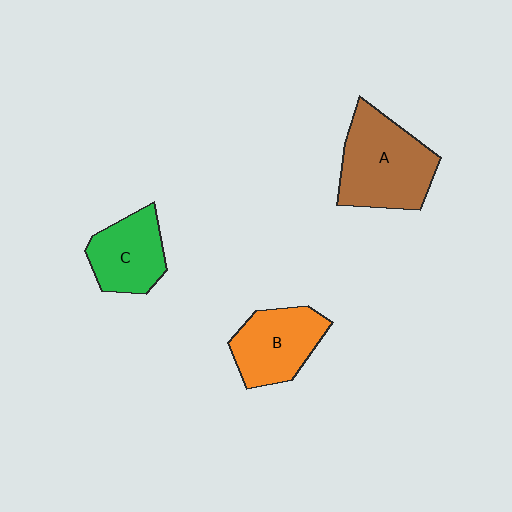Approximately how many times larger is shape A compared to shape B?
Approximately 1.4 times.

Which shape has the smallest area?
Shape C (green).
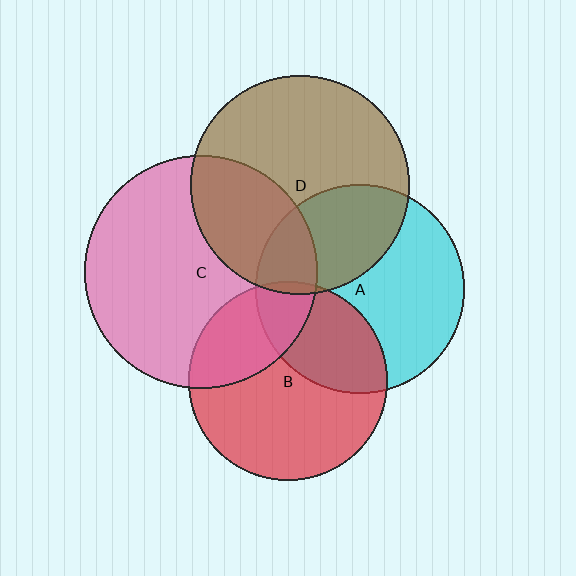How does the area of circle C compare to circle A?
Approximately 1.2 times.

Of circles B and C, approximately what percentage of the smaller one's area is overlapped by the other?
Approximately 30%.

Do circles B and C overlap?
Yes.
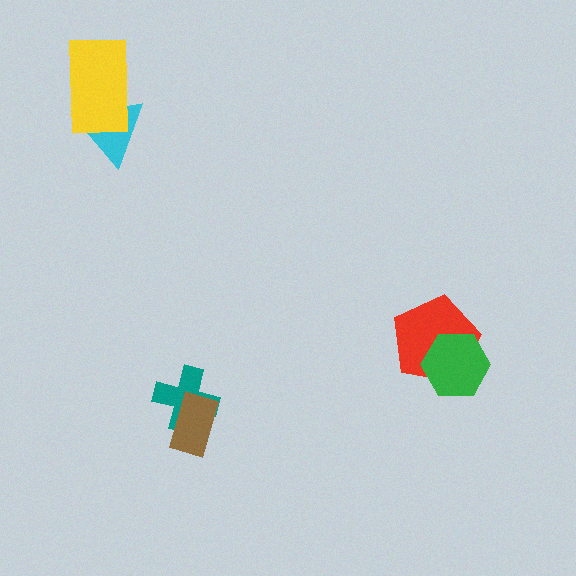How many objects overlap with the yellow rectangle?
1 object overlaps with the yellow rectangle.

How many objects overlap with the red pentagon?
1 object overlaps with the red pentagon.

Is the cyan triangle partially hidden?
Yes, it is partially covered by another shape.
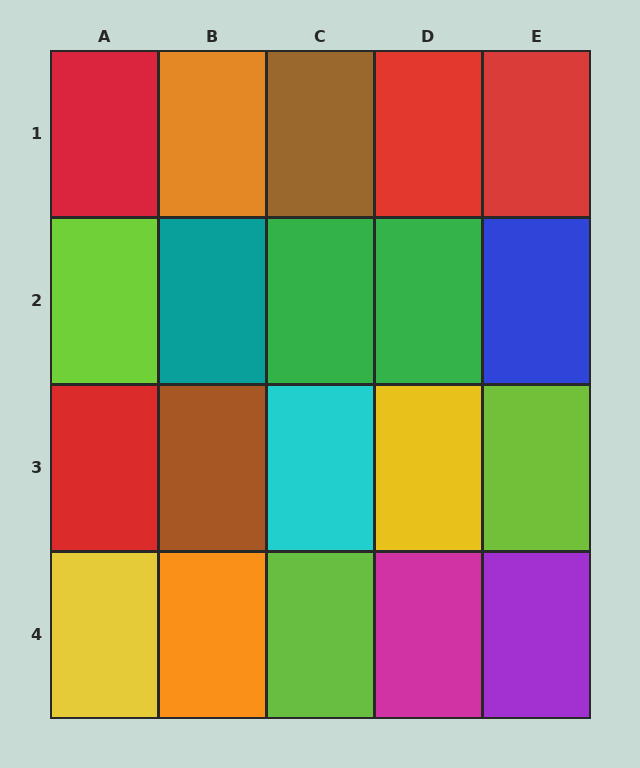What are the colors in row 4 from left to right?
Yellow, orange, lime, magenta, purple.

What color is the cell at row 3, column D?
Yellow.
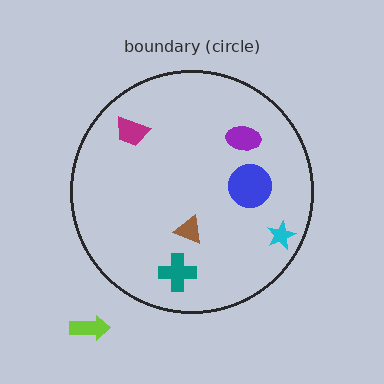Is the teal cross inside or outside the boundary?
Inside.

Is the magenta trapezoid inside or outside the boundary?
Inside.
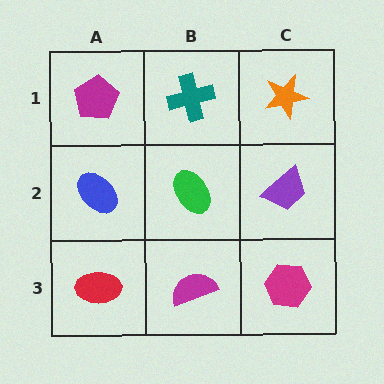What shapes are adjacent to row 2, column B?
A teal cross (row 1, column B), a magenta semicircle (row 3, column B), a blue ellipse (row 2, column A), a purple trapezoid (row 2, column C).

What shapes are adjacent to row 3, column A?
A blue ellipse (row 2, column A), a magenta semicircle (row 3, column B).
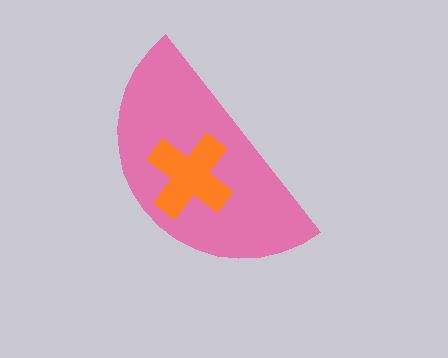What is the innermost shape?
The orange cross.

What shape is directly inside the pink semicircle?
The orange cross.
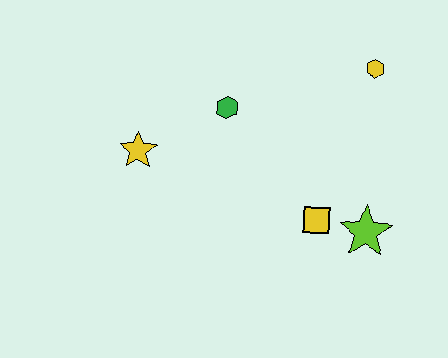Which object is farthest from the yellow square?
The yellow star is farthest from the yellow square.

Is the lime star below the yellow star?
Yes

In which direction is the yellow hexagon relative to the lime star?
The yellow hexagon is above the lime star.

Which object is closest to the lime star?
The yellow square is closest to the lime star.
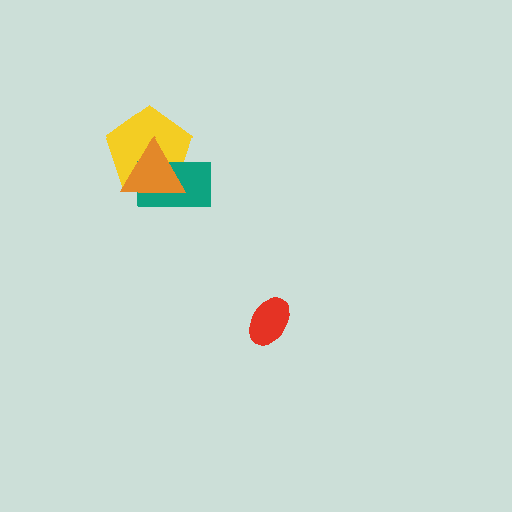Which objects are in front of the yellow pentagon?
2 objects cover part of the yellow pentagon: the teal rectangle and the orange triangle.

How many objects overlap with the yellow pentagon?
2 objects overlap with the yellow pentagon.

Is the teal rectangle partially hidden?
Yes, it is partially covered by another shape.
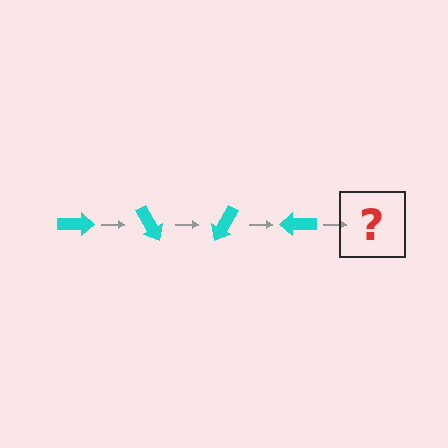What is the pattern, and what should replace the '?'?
************
**Stated problem**
Nothing but the lines from the one holding "What shapes are adjacent to row 3, column A?" through the last line of the entries should be written out, exactly and inclusively, minus the pictures.

**Full solution**
What shapes are adjacent to row 3, column A?
A blue ellipse (row 2, column A), a magenta semicircle (row 3, column B).
What is the innermost shape?
The orange cross.

What shape is directly inside the pink semicircle?
The orange cross.
Which object is farthest from the yellow square?
The yellow star is farthest from the yellow square.

Is the lime star below the yellow star?
Yes

In which direction is the yellow hexagon relative to the lime star?
The yellow hexagon is above the lime star.

Which object is closest to the lime star?
The yellow square is closest to the lime star.
Which objects are in front of the yellow pentagon?
2 objects cover part of the yellow pentagon: the teal rectangle and the orange triangle.

How many objects overlap with the yellow pentagon?
2 objects overlap with the yellow pentagon.

Is the teal rectangle partially hidden?
Yes, it is partially covered by another shape.
What is the pattern, and what should replace the '?'?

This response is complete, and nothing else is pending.